▶ **ASSIGNMENT**: Could you print the listing again exactly, omitting the pictures?

▼▼▼

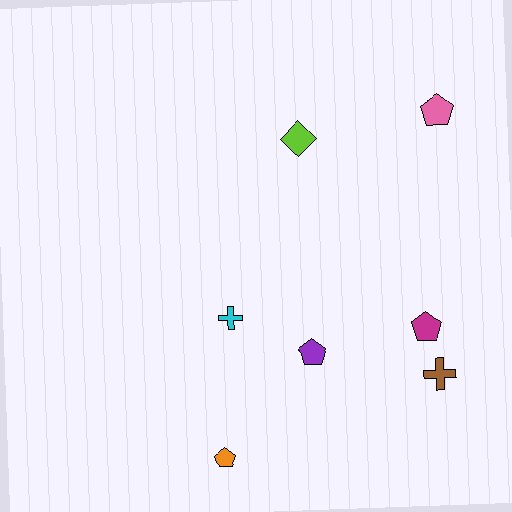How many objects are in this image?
There are 7 objects.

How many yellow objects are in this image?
There are no yellow objects.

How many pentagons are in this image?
There are 4 pentagons.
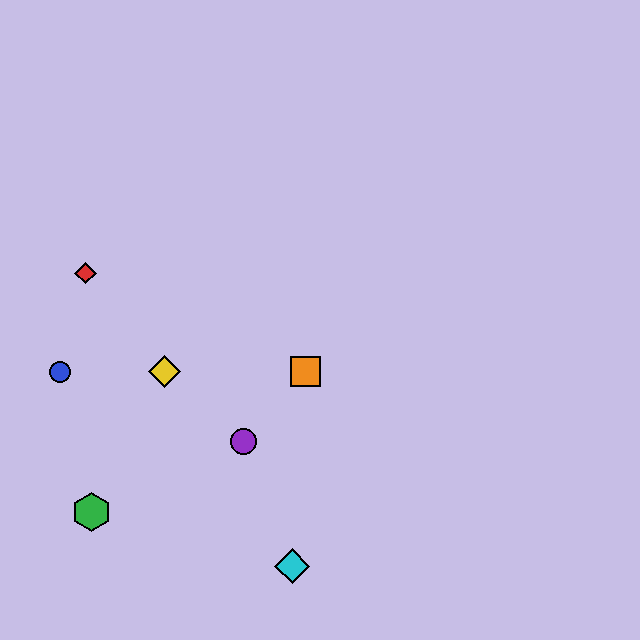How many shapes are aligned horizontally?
3 shapes (the blue circle, the yellow diamond, the orange square) are aligned horizontally.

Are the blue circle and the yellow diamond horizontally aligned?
Yes, both are at y≈372.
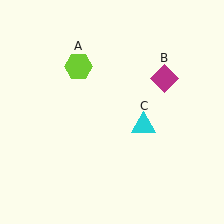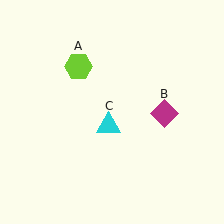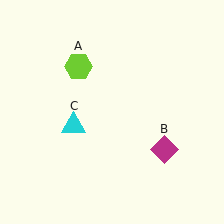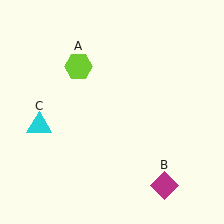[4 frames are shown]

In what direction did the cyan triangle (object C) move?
The cyan triangle (object C) moved left.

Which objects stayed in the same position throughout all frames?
Lime hexagon (object A) remained stationary.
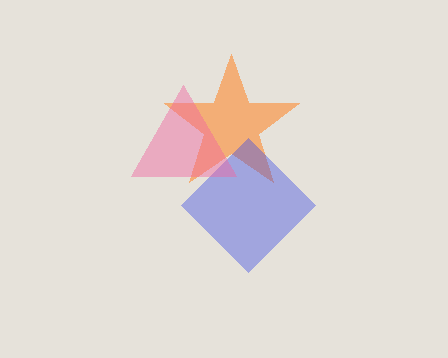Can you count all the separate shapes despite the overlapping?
Yes, there are 3 separate shapes.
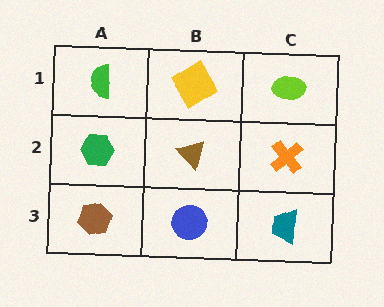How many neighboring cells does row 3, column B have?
3.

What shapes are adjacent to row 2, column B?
A yellow diamond (row 1, column B), a blue circle (row 3, column B), a green hexagon (row 2, column A), an orange cross (row 2, column C).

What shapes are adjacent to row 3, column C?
An orange cross (row 2, column C), a blue circle (row 3, column B).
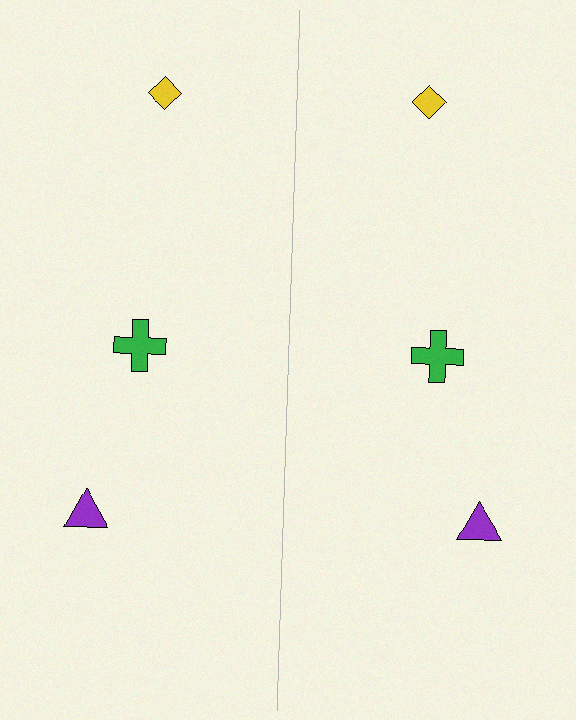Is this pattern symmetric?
Yes, this pattern has bilateral (reflection) symmetry.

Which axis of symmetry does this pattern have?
The pattern has a vertical axis of symmetry running through the center of the image.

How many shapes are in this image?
There are 6 shapes in this image.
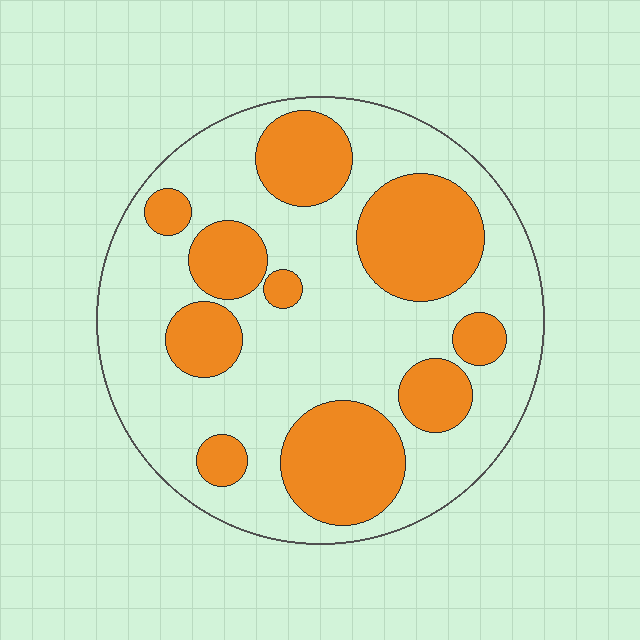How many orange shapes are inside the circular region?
10.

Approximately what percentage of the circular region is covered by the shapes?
Approximately 35%.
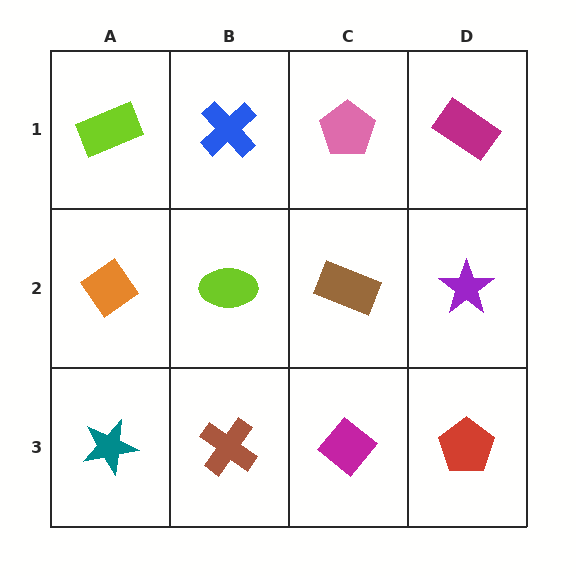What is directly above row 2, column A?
A lime rectangle.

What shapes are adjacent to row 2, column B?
A blue cross (row 1, column B), a brown cross (row 3, column B), an orange diamond (row 2, column A), a brown rectangle (row 2, column C).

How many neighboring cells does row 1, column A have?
2.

▲▲▲

▶ **RESULT BELOW**:
How many objects are in this image?
There are 7 objects.

How many yellow objects are in this image?
There are no yellow objects.

How many pentagons are in this image?
There are 4 pentagons.
How many shapes are aligned horizontally?
3 shapes (the blue circle, the yellow diamond, the orange square) are aligned horizontally.

Are the blue circle and the yellow diamond horizontally aligned?
Yes, both are at y≈372.
[4 frames are shown]

In what direction did the cyan triangle (object C) move?
The cyan triangle (object C) moved left.

Which objects stayed in the same position throughout all frames?
Lime hexagon (object A) remained stationary.
Can you count all the separate shapes despite the overlapping?
Yes, there are 3 separate shapes.
How many neighboring cells does row 3, column B have?
3.

What shapes are adjacent to row 2, column B?
A yellow diamond (row 1, column B), a blue circle (row 3, column B), a green hexagon (row 2, column A), an orange cross (row 2, column C).

What shapes are adjacent to row 3, column C?
An orange cross (row 2, column C), a blue circle (row 3, column B).
Is this pattern symmetric?
Yes, this pattern has bilateral (reflection) symmetry.

Which axis of symmetry does this pattern have?
The pattern has a vertical axis of symmetry running through the center of the image.

How many shapes are in this image?
There are 6 shapes in this image.
How many orange shapes are inside the circular region?
10.

Approximately what percentage of the circular region is covered by the shapes?
Approximately 35%.
What is directly above row 2, column A?
A lime rectangle.

What shapes are adjacent to row 2, column B?
A blue cross (row 1, column B), a brown cross (row 3, column B), an orange diamond (row 2, column A), a brown rectangle (row 2, column C).

How many neighboring cells does row 1, column A have?
2.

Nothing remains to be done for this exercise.